-- Task material start --

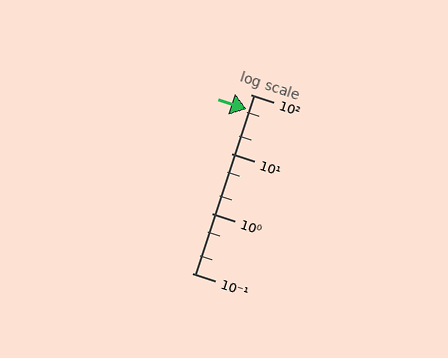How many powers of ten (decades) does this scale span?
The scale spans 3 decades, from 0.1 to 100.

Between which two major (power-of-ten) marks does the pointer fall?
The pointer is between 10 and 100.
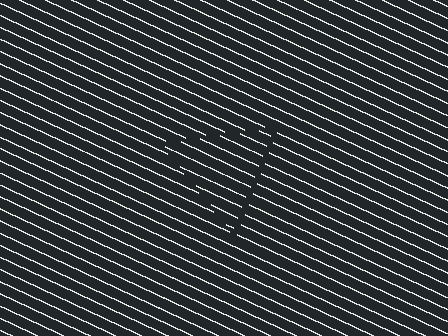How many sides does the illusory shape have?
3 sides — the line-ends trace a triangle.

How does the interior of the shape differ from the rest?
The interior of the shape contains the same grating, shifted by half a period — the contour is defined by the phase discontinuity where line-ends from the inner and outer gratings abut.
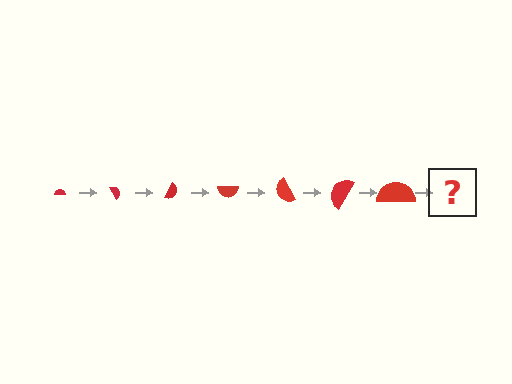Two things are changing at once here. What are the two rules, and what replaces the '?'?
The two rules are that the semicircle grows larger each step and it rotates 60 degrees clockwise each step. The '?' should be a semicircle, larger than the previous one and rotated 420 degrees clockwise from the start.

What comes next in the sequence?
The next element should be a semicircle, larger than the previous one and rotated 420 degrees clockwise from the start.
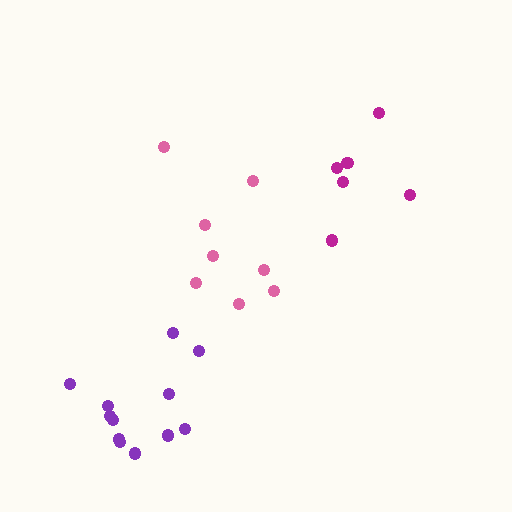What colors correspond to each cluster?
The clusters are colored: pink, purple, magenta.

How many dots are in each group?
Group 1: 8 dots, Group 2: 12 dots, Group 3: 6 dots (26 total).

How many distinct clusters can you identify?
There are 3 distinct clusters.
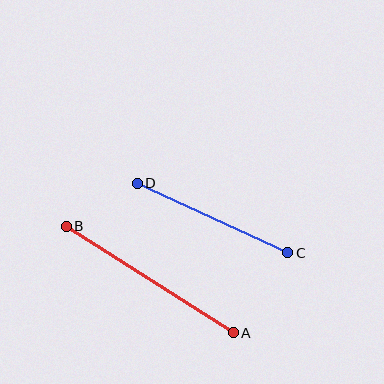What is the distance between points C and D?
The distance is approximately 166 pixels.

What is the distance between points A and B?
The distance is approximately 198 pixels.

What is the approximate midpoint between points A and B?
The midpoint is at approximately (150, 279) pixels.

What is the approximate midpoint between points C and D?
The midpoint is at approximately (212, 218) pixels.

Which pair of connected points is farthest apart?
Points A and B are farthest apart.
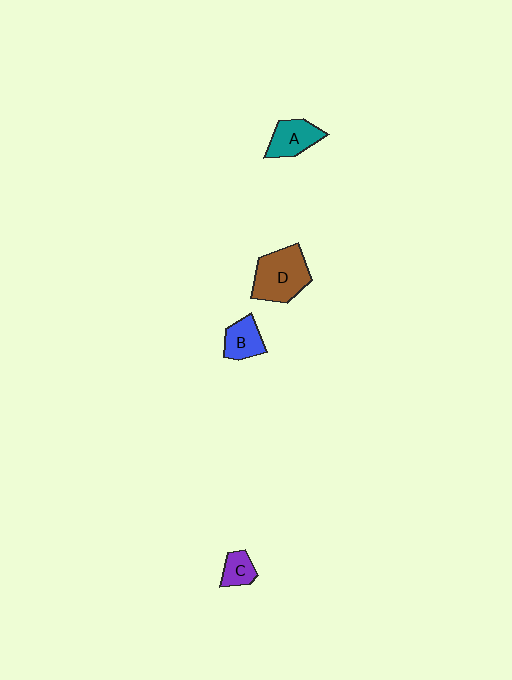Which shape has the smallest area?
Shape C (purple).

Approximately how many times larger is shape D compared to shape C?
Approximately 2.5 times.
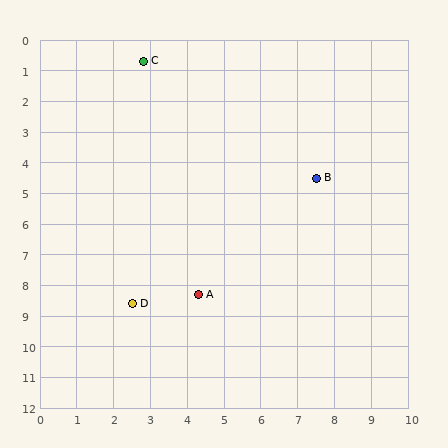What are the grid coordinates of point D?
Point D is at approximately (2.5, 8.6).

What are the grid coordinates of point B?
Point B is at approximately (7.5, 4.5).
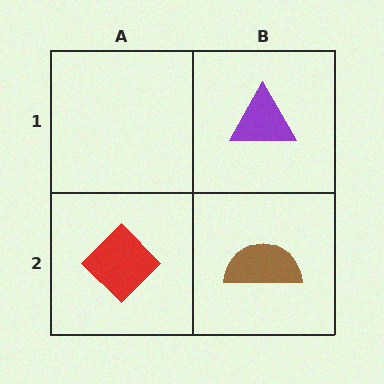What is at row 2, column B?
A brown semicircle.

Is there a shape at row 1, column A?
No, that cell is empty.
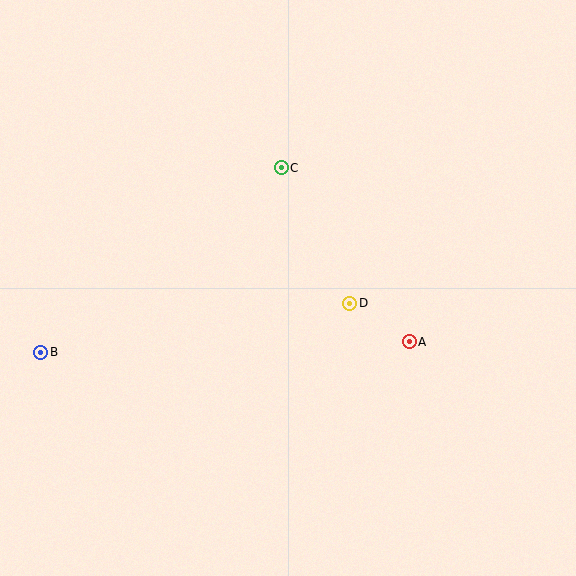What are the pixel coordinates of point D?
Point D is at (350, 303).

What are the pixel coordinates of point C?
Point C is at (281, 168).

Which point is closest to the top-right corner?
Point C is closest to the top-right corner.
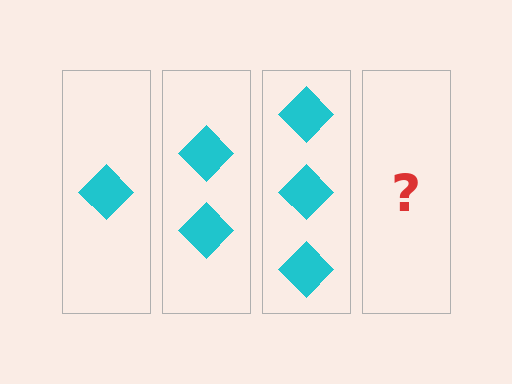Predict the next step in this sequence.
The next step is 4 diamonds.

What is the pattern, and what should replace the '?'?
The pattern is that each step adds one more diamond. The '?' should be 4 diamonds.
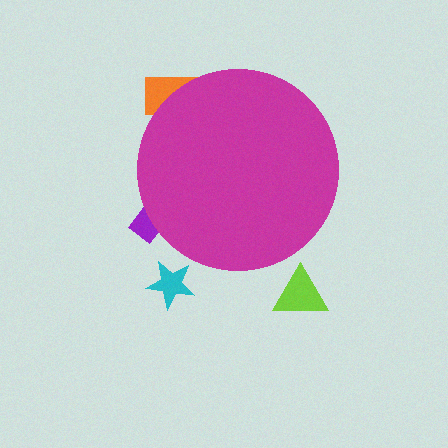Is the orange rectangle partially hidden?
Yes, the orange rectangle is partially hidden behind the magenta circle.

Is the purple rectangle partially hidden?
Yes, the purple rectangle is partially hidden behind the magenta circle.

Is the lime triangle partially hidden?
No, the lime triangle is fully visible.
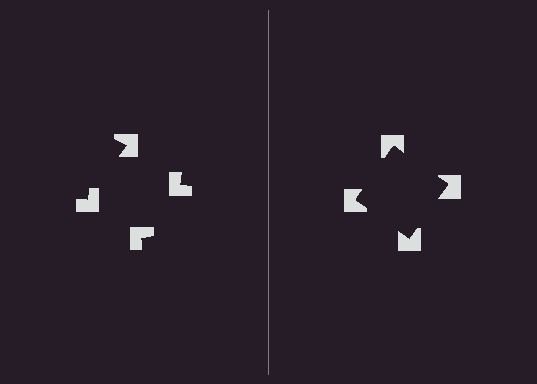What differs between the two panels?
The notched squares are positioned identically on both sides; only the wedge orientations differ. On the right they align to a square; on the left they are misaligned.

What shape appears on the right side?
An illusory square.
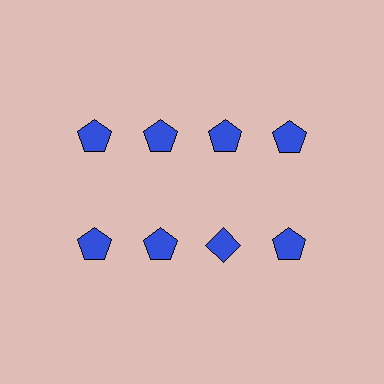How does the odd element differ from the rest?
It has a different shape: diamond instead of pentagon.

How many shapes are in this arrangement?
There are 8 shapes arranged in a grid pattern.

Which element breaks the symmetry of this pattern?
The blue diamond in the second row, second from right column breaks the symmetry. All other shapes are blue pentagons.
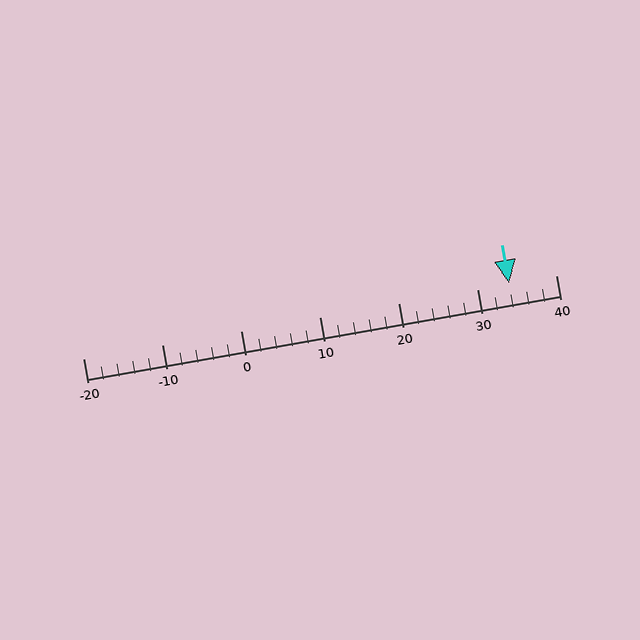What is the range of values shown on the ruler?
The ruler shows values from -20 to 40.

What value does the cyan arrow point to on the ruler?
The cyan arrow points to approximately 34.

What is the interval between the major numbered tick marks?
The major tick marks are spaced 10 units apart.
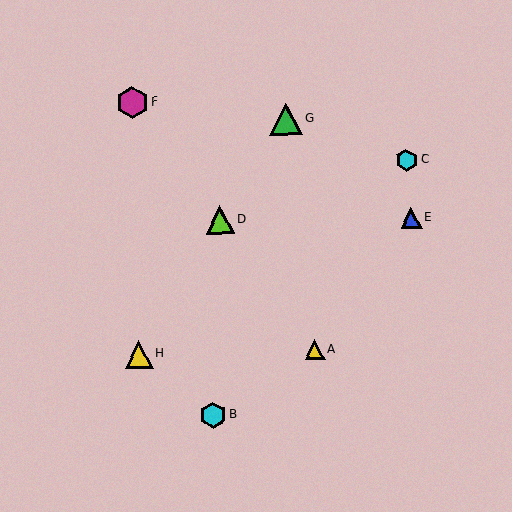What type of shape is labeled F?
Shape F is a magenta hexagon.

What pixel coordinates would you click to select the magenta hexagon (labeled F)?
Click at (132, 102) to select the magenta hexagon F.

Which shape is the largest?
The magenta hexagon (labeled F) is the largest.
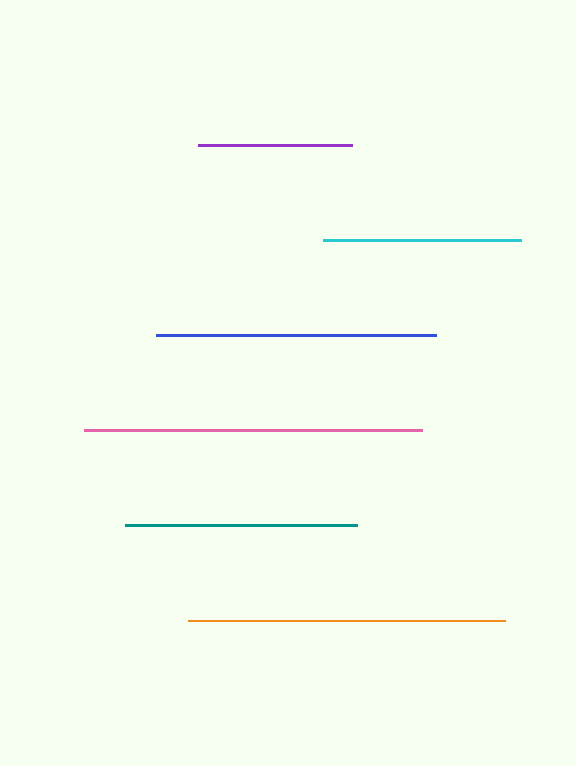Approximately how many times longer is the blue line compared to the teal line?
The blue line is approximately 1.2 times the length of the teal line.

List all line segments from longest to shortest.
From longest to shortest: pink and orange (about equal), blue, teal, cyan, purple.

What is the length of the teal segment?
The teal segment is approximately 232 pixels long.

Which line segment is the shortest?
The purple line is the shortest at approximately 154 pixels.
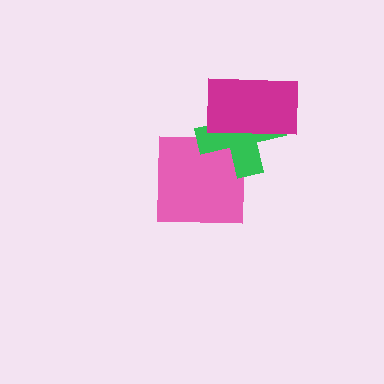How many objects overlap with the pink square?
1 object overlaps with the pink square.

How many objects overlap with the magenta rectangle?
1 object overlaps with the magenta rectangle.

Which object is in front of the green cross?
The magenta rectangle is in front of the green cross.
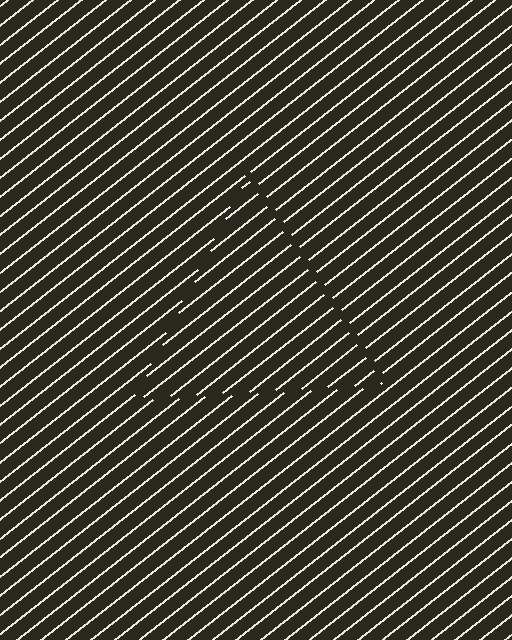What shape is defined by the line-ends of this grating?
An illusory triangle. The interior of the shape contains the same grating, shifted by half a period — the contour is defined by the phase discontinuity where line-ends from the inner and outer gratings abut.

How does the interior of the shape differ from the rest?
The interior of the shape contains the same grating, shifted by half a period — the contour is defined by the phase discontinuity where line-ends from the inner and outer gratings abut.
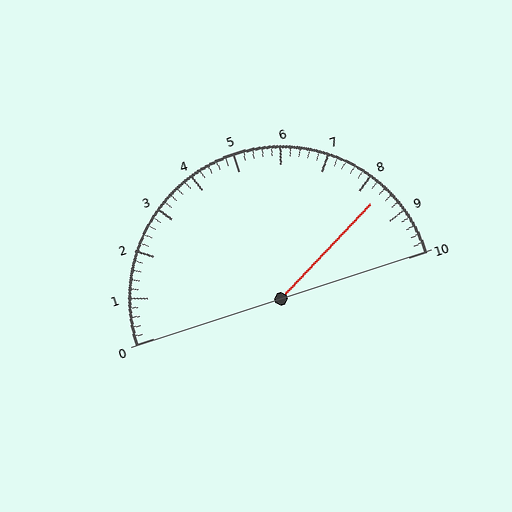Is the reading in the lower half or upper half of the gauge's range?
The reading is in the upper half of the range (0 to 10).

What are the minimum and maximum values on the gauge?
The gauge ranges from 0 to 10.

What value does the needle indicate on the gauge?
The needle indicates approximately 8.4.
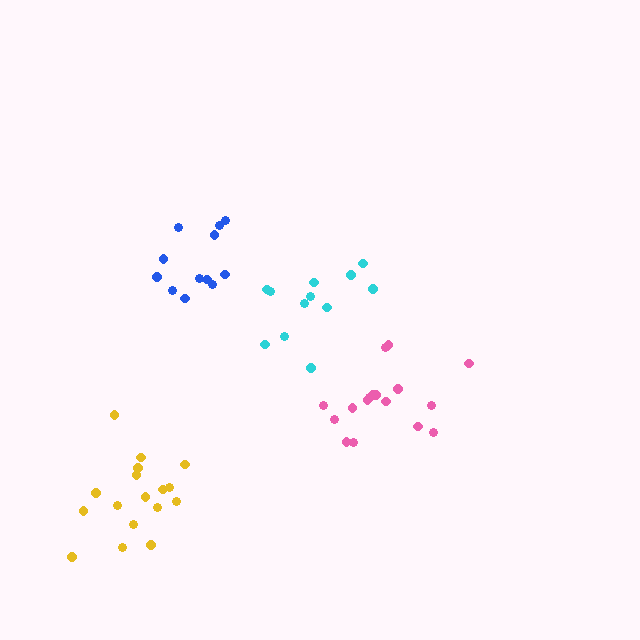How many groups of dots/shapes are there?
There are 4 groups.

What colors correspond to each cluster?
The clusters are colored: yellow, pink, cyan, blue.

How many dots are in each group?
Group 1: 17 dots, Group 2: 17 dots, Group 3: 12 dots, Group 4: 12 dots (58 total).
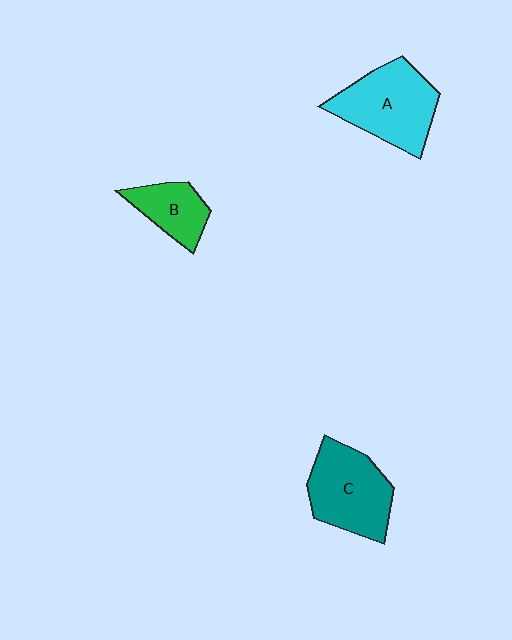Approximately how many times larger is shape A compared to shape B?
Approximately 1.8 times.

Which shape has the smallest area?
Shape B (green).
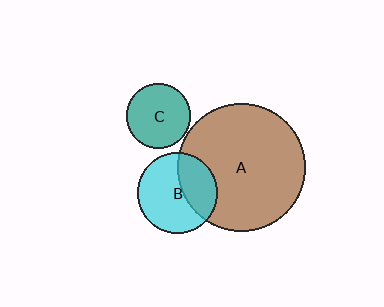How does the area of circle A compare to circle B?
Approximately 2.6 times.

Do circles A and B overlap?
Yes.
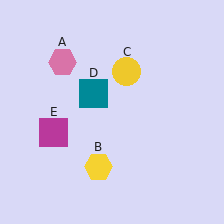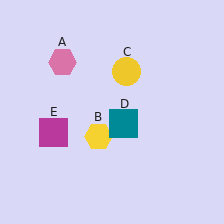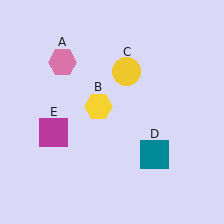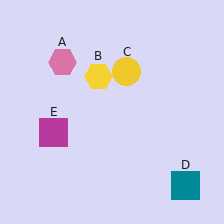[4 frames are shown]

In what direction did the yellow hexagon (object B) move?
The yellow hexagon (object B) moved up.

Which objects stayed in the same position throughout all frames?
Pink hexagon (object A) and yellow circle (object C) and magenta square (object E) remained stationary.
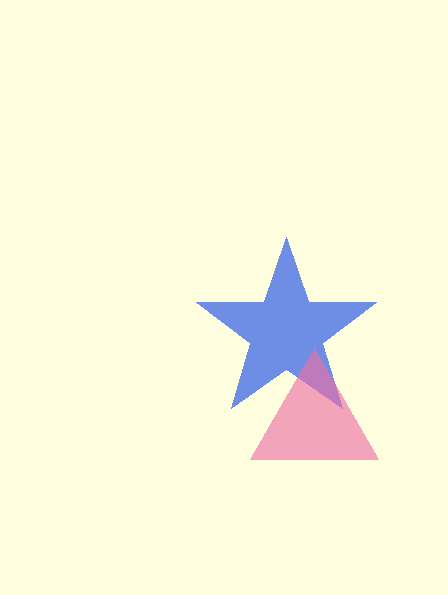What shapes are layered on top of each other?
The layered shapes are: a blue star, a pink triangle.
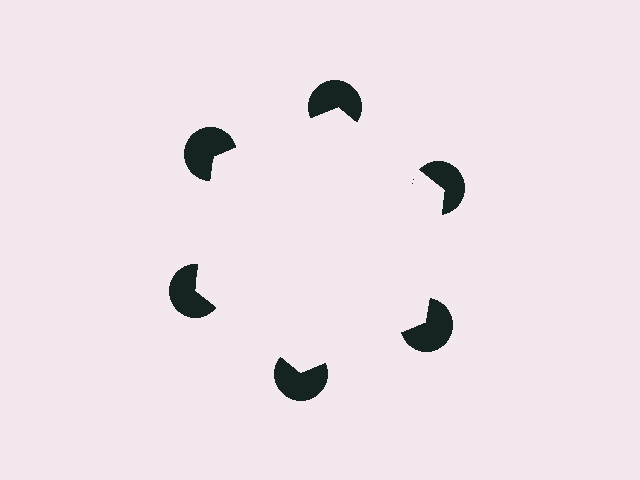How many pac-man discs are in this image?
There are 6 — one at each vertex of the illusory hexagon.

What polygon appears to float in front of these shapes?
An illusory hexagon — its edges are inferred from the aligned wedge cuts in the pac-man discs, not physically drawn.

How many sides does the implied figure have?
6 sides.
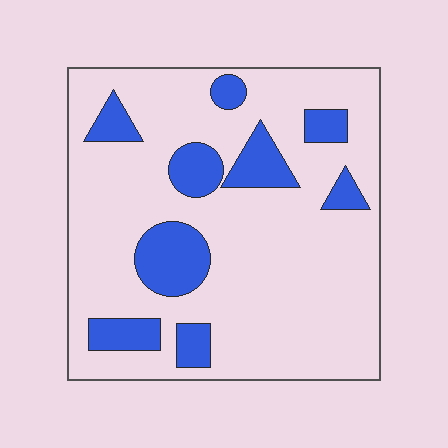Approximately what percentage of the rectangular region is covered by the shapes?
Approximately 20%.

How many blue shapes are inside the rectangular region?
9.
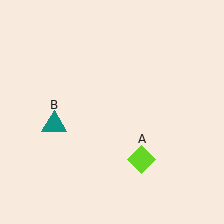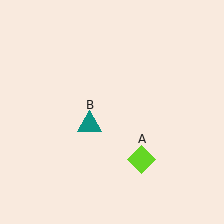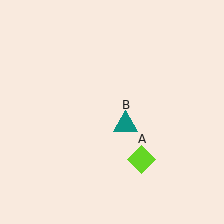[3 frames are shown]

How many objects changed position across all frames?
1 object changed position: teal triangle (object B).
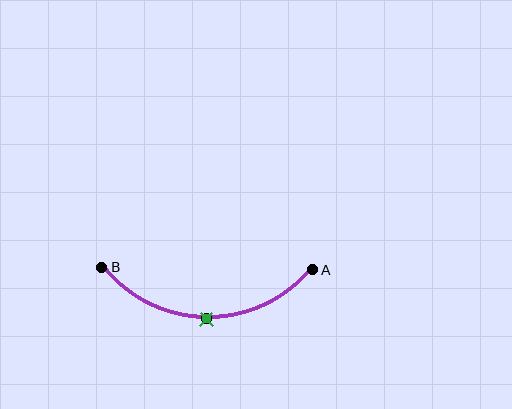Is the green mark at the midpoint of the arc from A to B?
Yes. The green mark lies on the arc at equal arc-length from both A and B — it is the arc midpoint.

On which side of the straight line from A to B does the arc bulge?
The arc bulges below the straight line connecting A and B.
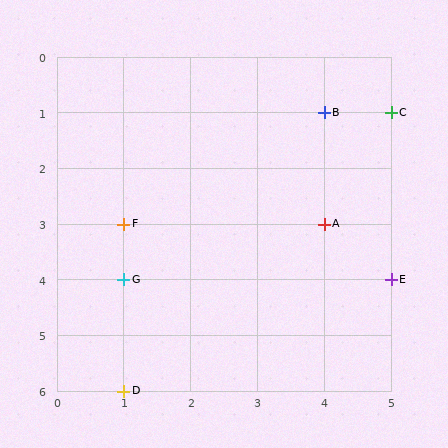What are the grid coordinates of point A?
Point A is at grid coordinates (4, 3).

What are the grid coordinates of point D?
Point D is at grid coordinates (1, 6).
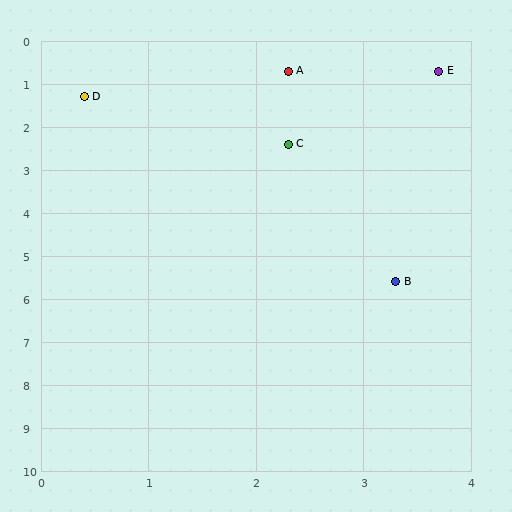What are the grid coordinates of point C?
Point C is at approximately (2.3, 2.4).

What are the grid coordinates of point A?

-- Task material end --

= Directions =
Nothing but the lines from the one containing "Is the reading" through the one containing "[4 frames are shown]" should be written out, exactly and with both ends. Pictures are left out.

= Final answer =
Is the reading in the lower half or upper half of the gauge's range?
The reading is in the upper half of the range (0 to 10).

What are the minimum and maximum values on the gauge?
The gauge ranges from 0 to 10.

What value does the needle indicate on the gauge?
The needle indicates approximately 8.4.
How many groups of dots/shapes are there?
There are 4 groups.

What colors correspond to each cluster?
The clusters are colored: yellow, pink, cyan, blue.

How many dots are in each group?
Group 1: 17 dots, Group 2: 17 dots, Group 3: 12 dots, Group 4: 12 dots (58 total).
Approximately how many times larger is shape A compared to shape B?
Approximately 1.8 times.

Which shape has the smallest area?
Shape B (green).
How does the area of circle A compare to circle B?
Approximately 2.6 times.

Do circles A and B overlap?
Yes.
[4 frames are shown]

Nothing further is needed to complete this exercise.